_Brief:_ Retype the records below exactly as they appear, but leave out any pictures.
::: Source data
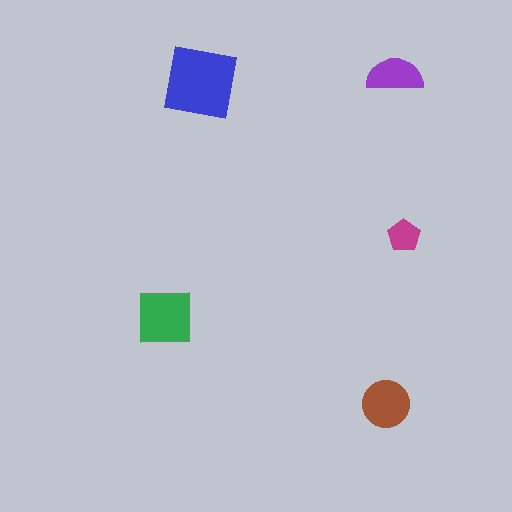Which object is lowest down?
The brown circle is bottommost.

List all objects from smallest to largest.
The magenta pentagon, the purple semicircle, the brown circle, the green square, the blue square.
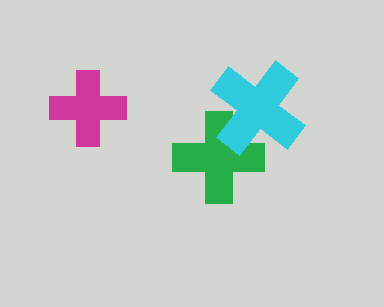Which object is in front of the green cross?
The cyan cross is in front of the green cross.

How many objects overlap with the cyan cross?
1 object overlaps with the cyan cross.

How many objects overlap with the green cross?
1 object overlaps with the green cross.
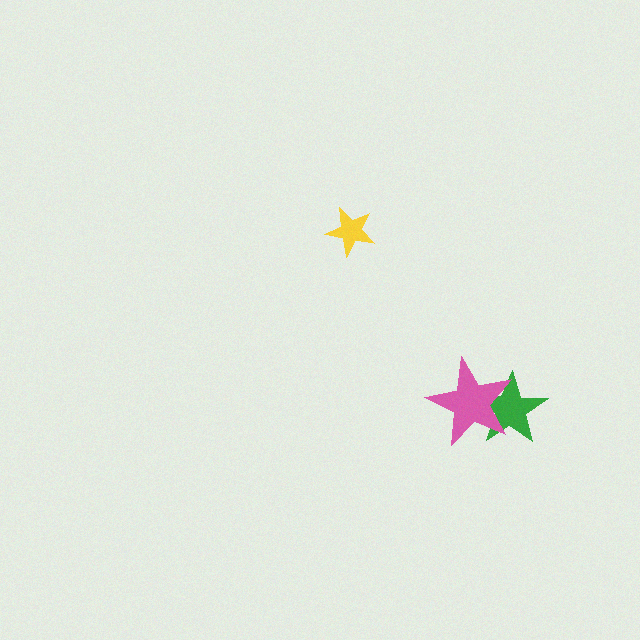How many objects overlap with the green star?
1 object overlaps with the green star.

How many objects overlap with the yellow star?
0 objects overlap with the yellow star.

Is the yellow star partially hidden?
No, no other shape covers it.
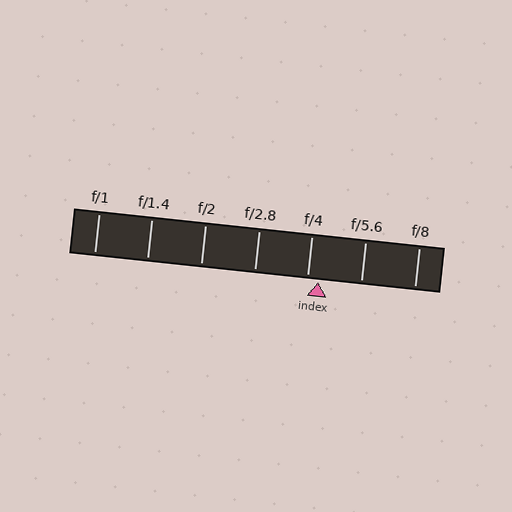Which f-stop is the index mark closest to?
The index mark is closest to f/4.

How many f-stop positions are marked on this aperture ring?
There are 7 f-stop positions marked.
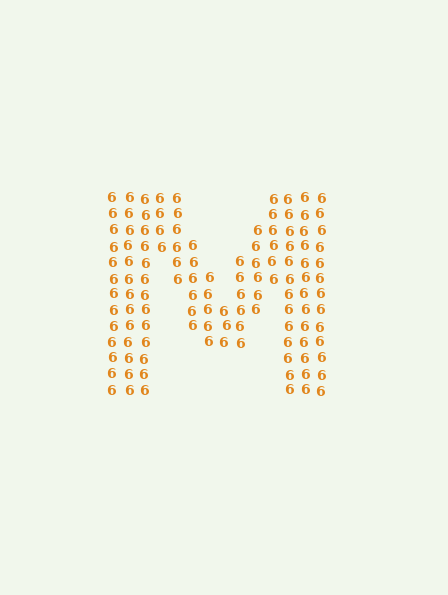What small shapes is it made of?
It is made of small digit 6's.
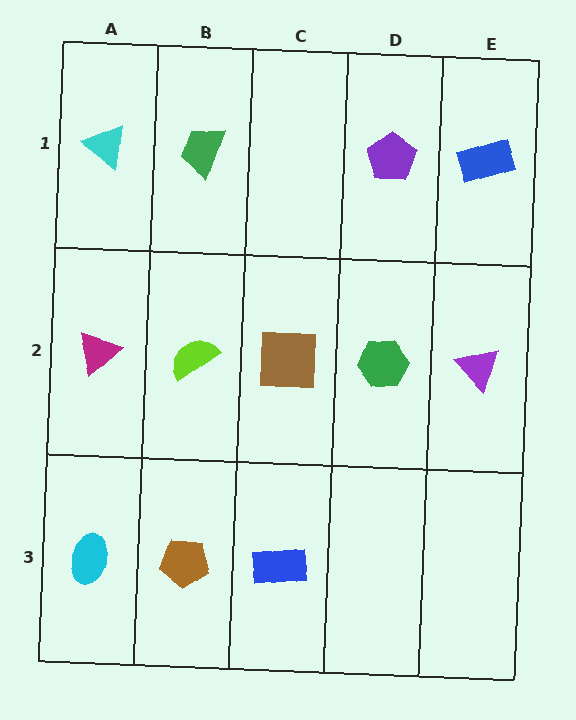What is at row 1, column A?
A cyan triangle.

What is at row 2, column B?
A lime semicircle.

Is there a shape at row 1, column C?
No, that cell is empty.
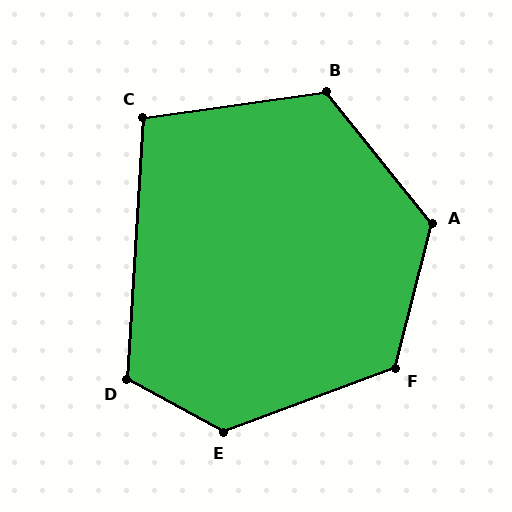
::::::
_Result of the task:_
Which object is lowest down?
The brown circle is bottommost.

List all objects from smallest to largest.
The magenta pentagon, the purple semicircle, the brown circle, the green square, the blue square.
Which object is in front of the green cross?
The cyan cross is in front of the green cross.

How many objects overlap with the cyan cross?
1 object overlaps with the cyan cross.

How many objects overlap with the green cross?
1 object overlaps with the green cross.
How many objects overlap with the green star?
1 object overlaps with the green star.

How many objects overlap with the yellow star?
0 objects overlap with the yellow star.

Is the yellow star partially hidden?
No, no other shape covers it.
Which f-stop is the index mark closest to?
The index mark is closest to f/4.

How many f-stop positions are marked on this aperture ring?
There are 7 f-stop positions marked.
What small shapes is it made of?
It is made of small digit 6's.
What is at row 1, column A?
A cyan triangle.

What is at row 2, column B?
A lime semicircle.

Is there a shape at row 1, column C?
No, that cell is empty.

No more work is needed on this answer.